**PROBLEM DETAILS**
Copy every entry word for word. Skip the pictures.

-- begin RECORDS FOR THE TASK --

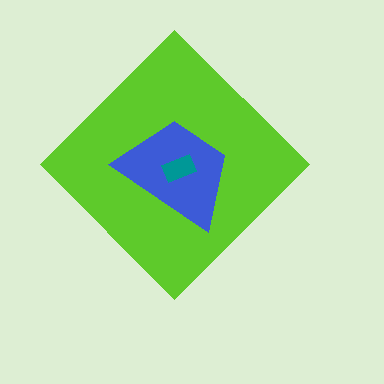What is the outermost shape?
The lime diamond.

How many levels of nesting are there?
3.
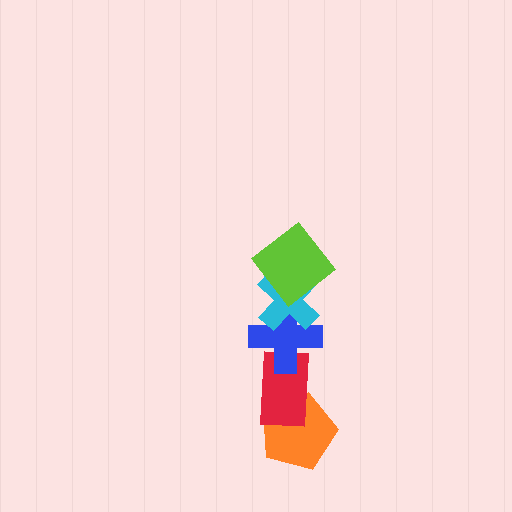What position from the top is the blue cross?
The blue cross is 3rd from the top.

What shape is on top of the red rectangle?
The blue cross is on top of the red rectangle.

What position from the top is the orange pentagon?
The orange pentagon is 5th from the top.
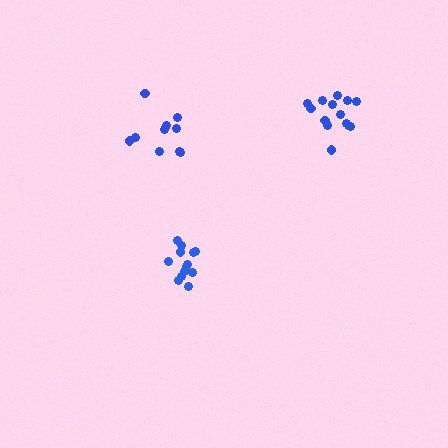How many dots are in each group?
Group 1: 10 dots, Group 2: 13 dots, Group 3: 14 dots (37 total).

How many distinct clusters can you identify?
There are 3 distinct clusters.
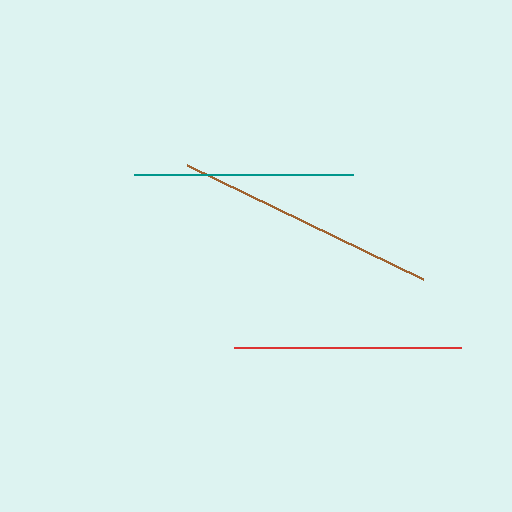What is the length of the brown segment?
The brown segment is approximately 262 pixels long.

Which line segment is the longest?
The brown line is the longest at approximately 262 pixels.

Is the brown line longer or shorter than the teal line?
The brown line is longer than the teal line.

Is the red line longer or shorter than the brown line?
The brown line is longer than the red line.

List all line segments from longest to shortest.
From longest to shortest: brown, red and teal (about equal).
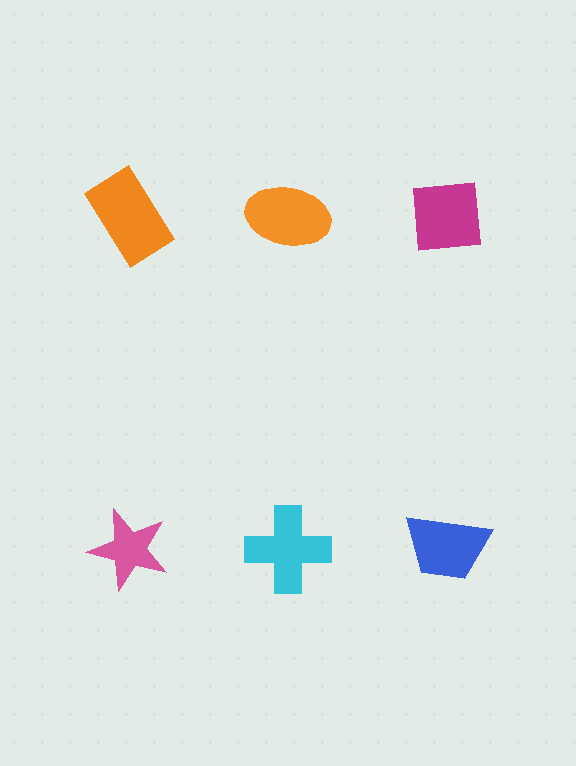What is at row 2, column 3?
A blue trapezoid.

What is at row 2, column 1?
A pink star.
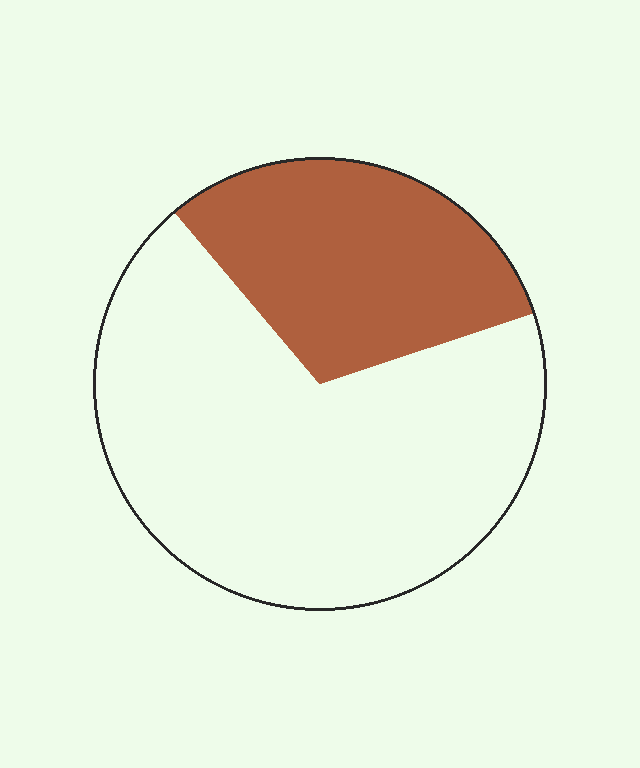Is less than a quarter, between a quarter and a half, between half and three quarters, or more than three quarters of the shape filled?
Between a quarter and a half.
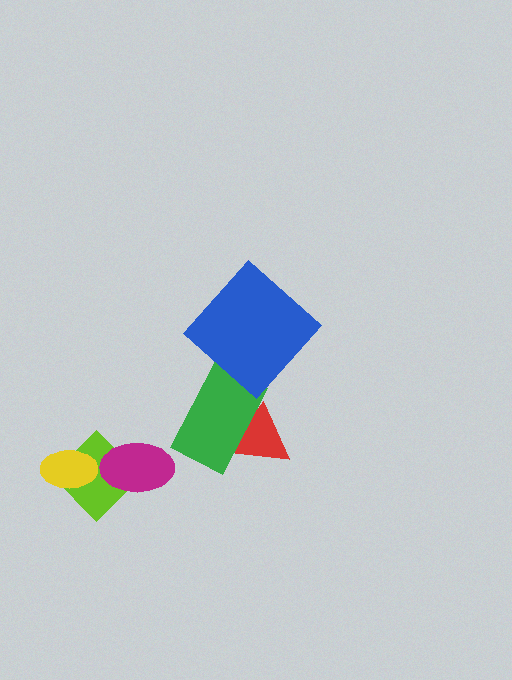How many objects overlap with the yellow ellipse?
1 object overlaps with the yellow ellipse.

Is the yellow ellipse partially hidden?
No, no other shape covers it.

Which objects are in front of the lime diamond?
2 objects cover part of the lime diamond: the yellow ellipse and the magenta ellipse.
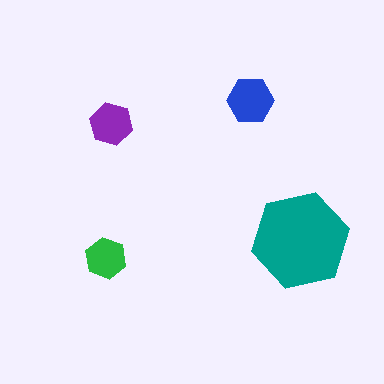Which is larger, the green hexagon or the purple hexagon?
The purple one.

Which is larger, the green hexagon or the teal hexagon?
The teal one.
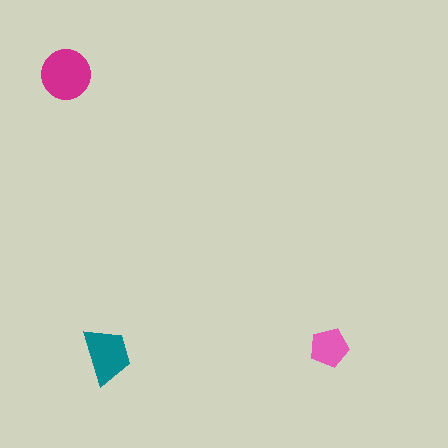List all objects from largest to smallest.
The magenta circle, the teal trapezoid, the pink pentagon.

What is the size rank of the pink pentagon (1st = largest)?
3rd.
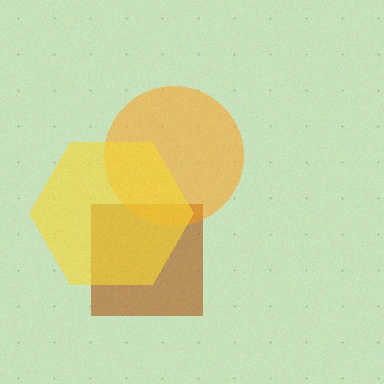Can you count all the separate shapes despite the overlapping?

-- end RECORDS FOR THE TASK --

**EXERCISE ANSWER**
What is the outermost shape?
The lime diamond.

How many levels of nesting are there?
3.
What position from the top is the blue cross?
The blue cross is 3rd from the top.

What shape is on top of the red rectangle?
The blue cross is on top of the red rectangle.

What position from the top is the orange pentagon?
The orange pentagon is 5th from the top.
How many dots are in each group?
Group 1: 10 dots, Group 2: 13 dots, Group 3: 14 dots (37 total).

How many distinct clusters can you identify?
There are 3 distinct clusters.
What is the length of the brown segment?
The brown segment is approximately 262 pixels long.

Which line segment is the longest?
The brown line is the longest at approximately 262 pixels.

Is the brown line longer or shorter than the teal line?
The brown line is longer than the teal line.

Is the red line longer or shorter than the brown line?
The brown line is longer than the red line.

List all line segments from longest to shortest.
From longest to shortest: brown, red and teal (about equal).
What is at row 2, column 3?
A blue trapezoid.

What is at row 2, column 1?
A pink star.
Is less than a quarter, between a quarter and a half, between half and three quarters, or more than three quarters of the shape filled?
Between a quarter and a half.
How many objects overlap with the yellow ellipse?
1 object overlaps with the yellow ellipse.

Is the yellow ellipse partially hidden?
No, no other shape covers it.

Which objects are in front of the lime diamond?
2 objects cover part of the lime diamond: the yellow ellipse and the magenta ellipse.
Which is larger, the green hexagon or the purple hexagon?
The purple one.

Which is larger, the green hexagon or the teal hexagon?
The teal one.
List all objects from largest to smallest.
The magenta circle, the teal trapezoid, the pink pentagon.

What is the size rank of the pink pentagon (1st = largest)?
3rd.
Can you count all the separate shapes despite the overlapping?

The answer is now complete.